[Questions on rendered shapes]
══════════
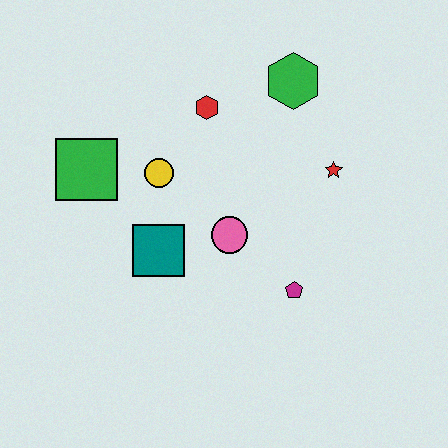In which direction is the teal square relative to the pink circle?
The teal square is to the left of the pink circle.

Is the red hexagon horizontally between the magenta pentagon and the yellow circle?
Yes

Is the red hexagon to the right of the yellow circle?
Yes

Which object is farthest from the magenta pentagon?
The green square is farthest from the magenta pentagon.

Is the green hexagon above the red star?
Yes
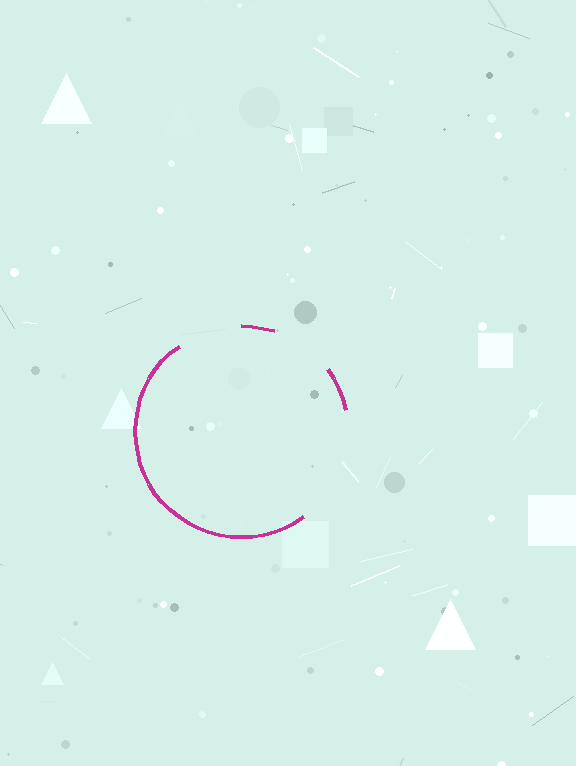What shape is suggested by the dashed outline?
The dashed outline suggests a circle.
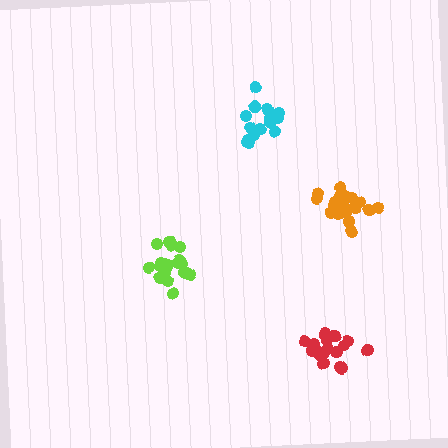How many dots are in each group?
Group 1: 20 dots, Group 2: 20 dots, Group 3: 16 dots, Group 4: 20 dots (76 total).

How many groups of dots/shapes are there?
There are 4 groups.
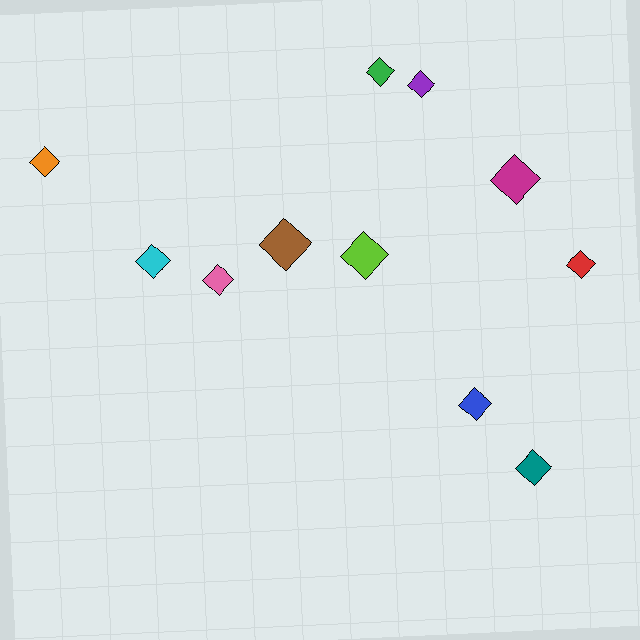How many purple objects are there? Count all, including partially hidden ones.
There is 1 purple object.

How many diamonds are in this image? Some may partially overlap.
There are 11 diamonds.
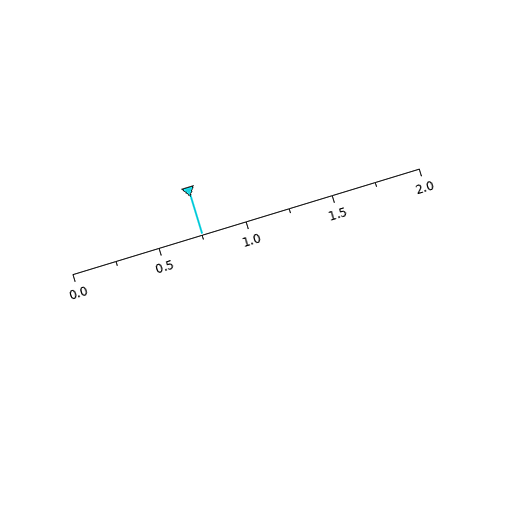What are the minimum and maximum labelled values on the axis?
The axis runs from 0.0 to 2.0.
══════════
### What the task asks
Everything from the line that contains "What are the" to the final line of the data is to be duplicated exactly, both ends included, except the pictures.

### Response to the exercise
What are the minimum and maximum labelled values on the axis?
The axis runs from 0.0 to 2.0.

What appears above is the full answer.